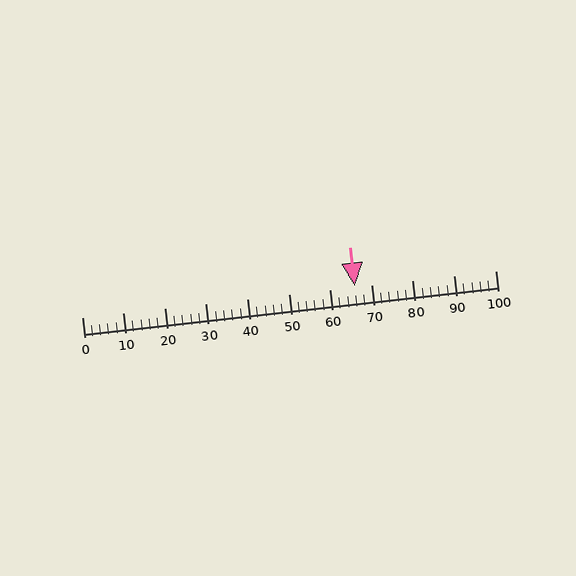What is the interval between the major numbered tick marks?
The major tick marks are spaced 10 units apart.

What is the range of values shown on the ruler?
The ruler shows values from 0 to 100.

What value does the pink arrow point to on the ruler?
The pink arrow points to approximately 66.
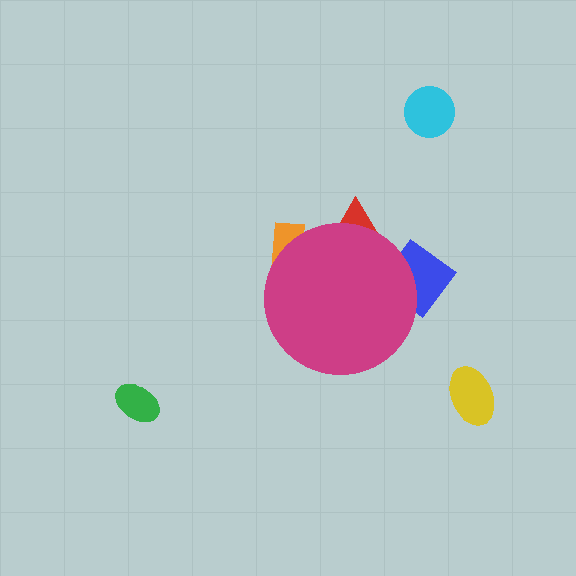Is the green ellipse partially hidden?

### Required work
Repeat the listing in full and exactly. Leave any pictures out.

### Problem solution
What is the interval between the major numbered tick marks?
The major tick marks are spaced 10 units apart.

What is the range of values shown on the ruler?
The ruler shows values from 0 to 100.

What value does the pink arrow point to on the ruler?
The pink arrow points to approximately 66.
Is the green ellipse partially hidden?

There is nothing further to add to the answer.